(Extracted data entries)
__________

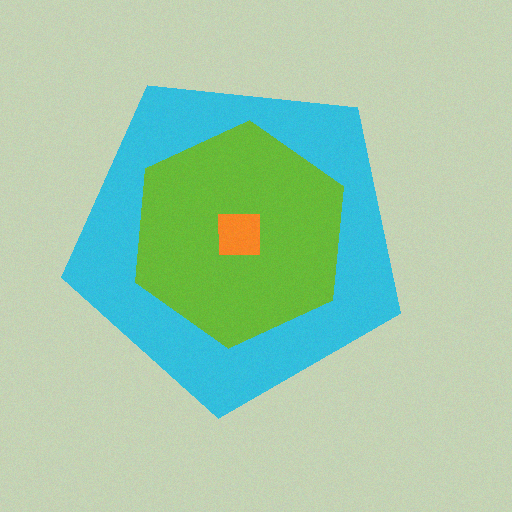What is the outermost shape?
The cyan pentagon.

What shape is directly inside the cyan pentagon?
The lime hexagon.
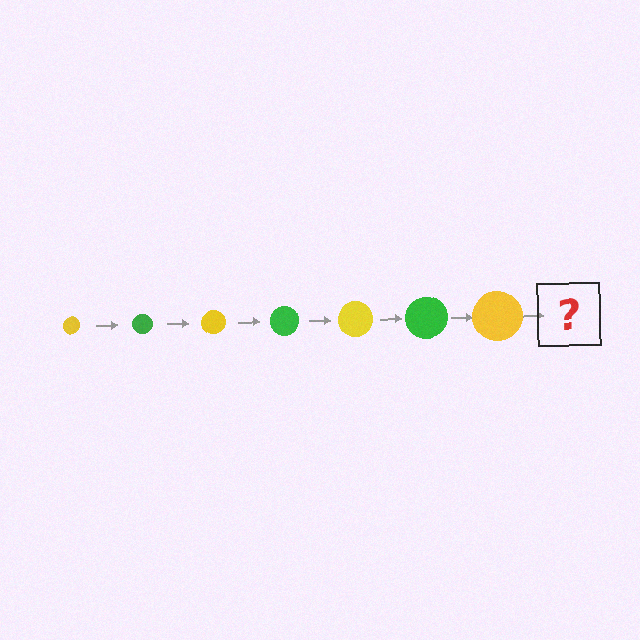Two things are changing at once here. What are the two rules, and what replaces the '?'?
The two rules are that the circle grows larger each step and the color cycles through yellow and green. The '?' should be a green circle, larger than the previous one.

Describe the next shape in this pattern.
It should be a green circle, larger than the previous one.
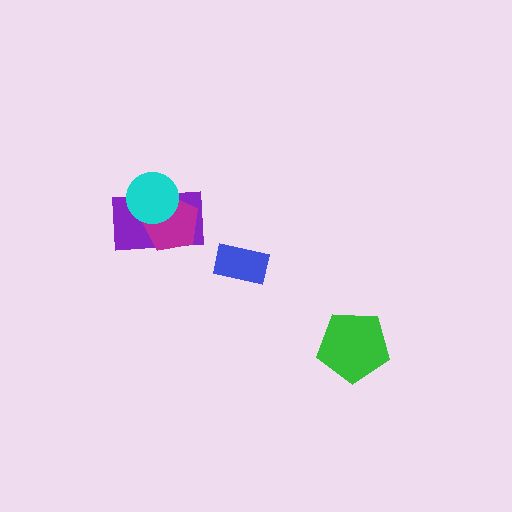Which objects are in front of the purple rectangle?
2 objects cover part of the purple rectangle: the magenta pentagon and the cyan circle.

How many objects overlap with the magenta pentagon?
2 objects overlap with the magenta pentagon.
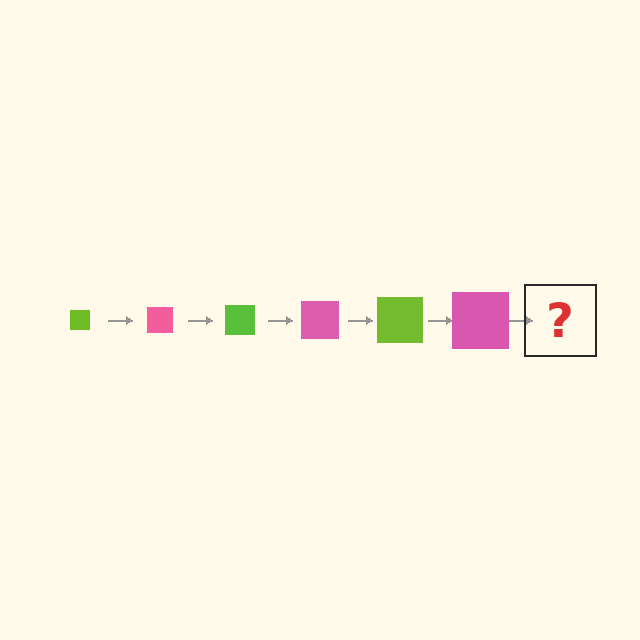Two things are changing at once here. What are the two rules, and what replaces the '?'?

__________

### Challenge:
Every record above should be written out again exactly; the pictures stay out of the copy.

### Output below:
What is the outermost shape?
The cyan pentagon.

What shape is directly inside the cyan pentagon?
The lime hexagon.
Two things are changing at once here. What are the two rules, and what replaces the '?'?
The two rules are that the circle grows larger each step and the color cycles through yellow and green. The '?' should be a green circle, larger than the previous one.

Describe the next shape in this pattern.
It should be a green circle, larger than the previous one.
Which objects are in front of the purple rectangle?
2 objects cover part of the purple rectangle: the magenta pentagon and the cyan circle.

How many objects overlap with the magenta pentagon?
2 objects overlap with the magenta pentagon.
Two things are changing at once here. What are the two rules, and what replaces the '?'?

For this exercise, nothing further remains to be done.